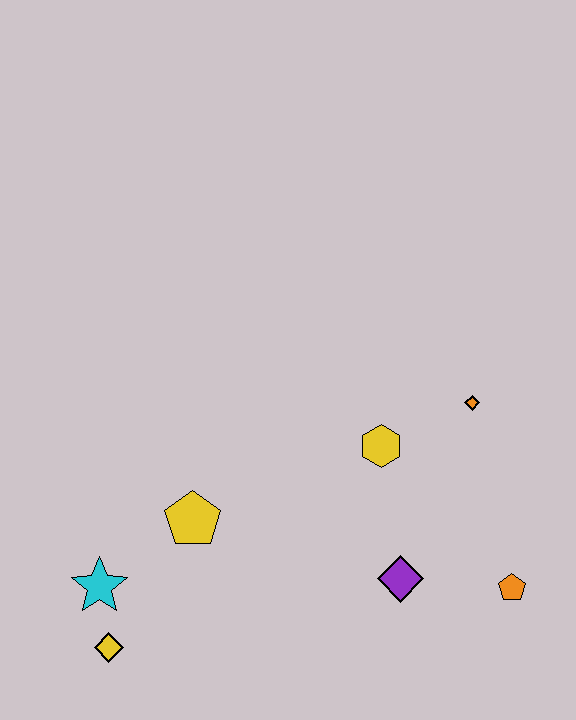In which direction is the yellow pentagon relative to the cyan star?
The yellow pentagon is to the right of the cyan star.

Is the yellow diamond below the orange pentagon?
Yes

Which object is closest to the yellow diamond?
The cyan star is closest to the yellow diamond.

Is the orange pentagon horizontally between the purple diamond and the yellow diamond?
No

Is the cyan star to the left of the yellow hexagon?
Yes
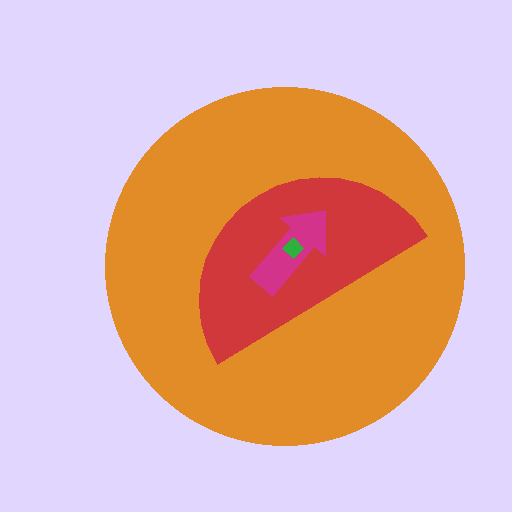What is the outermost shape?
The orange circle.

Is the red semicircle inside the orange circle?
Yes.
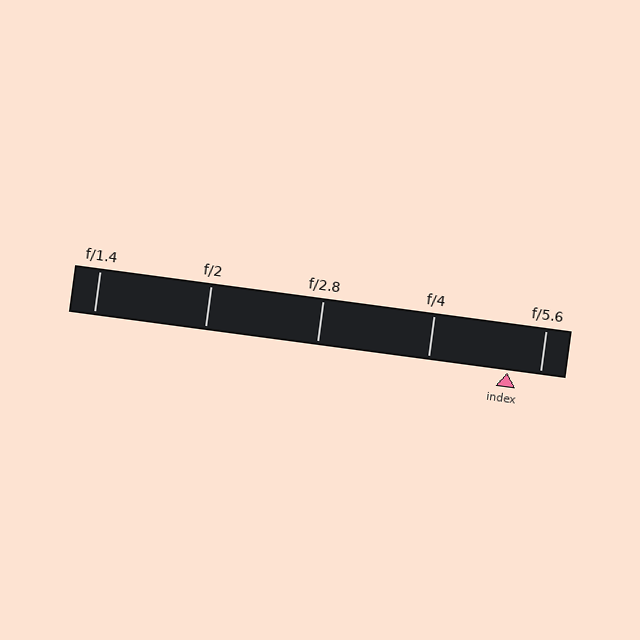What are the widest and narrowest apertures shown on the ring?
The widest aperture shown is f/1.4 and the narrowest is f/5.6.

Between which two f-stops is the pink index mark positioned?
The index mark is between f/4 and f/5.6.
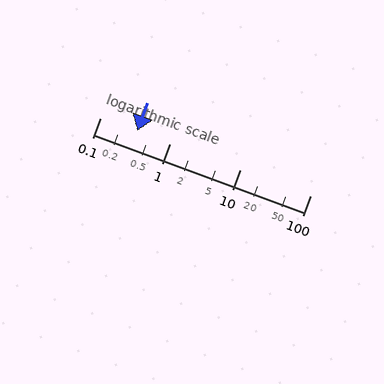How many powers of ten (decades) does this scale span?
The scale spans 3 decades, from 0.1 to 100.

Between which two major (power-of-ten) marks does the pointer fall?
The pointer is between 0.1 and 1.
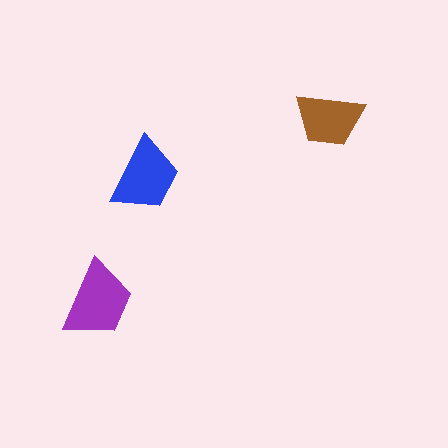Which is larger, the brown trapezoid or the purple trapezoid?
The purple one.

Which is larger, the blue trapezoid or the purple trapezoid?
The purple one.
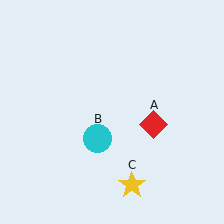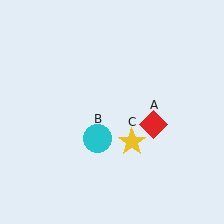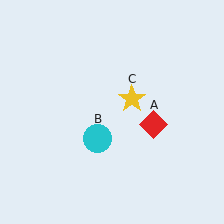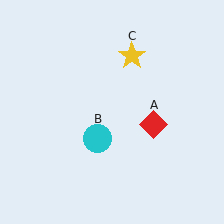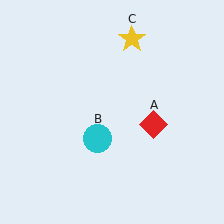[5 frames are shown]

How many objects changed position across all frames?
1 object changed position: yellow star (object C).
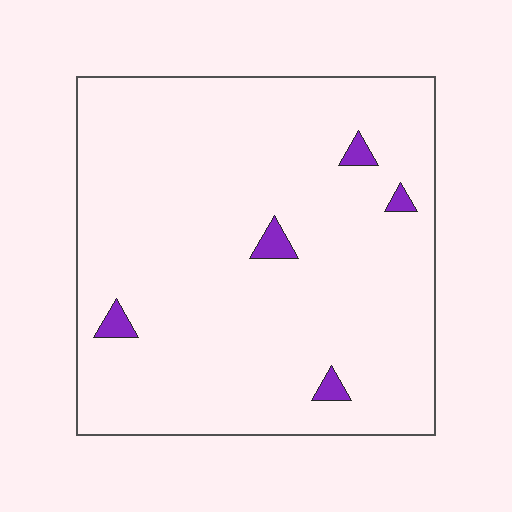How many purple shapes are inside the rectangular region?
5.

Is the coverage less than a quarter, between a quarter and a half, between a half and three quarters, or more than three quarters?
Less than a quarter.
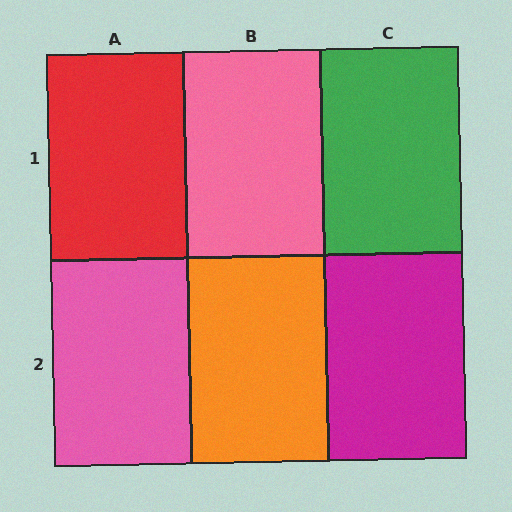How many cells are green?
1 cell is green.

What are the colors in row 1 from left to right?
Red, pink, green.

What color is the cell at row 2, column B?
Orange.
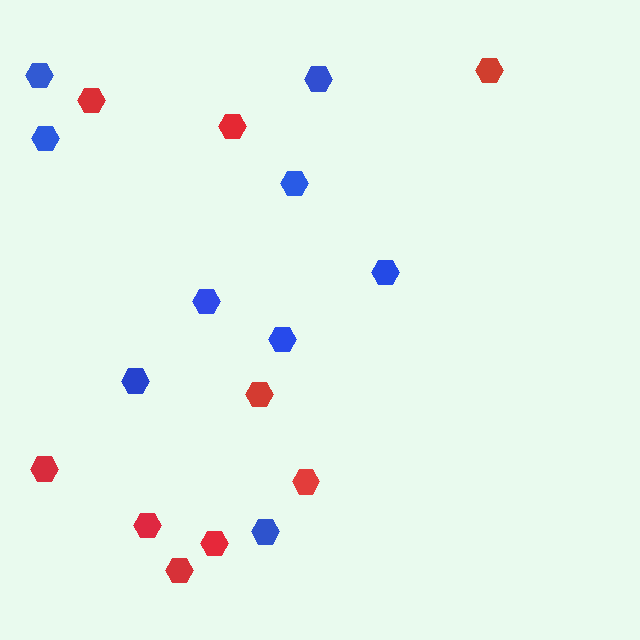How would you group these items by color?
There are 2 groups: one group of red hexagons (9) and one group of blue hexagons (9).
------------
**Work instructions:** Only those lines from the one containing "How many purple" to the end of the material above, retyped exactly and without pictures, belong in your reply.

**Exercise answer:**
How many purple shapes are inside the rectangular region?
5.

Is the coverage less than a quarter, between a quarter and a half, between a half and three quarters, or more than three quarters?
Less than a quarter.
How many cells are green?
1 cell is green.

What are the colors in row 1 from left to right?
Red, pink, green.

What color is the cell at row 2, column B?
Orange.
How would you group these items by color?
There are 2 groups: one group of red hexagons (9) and one group of blue hexagons (9).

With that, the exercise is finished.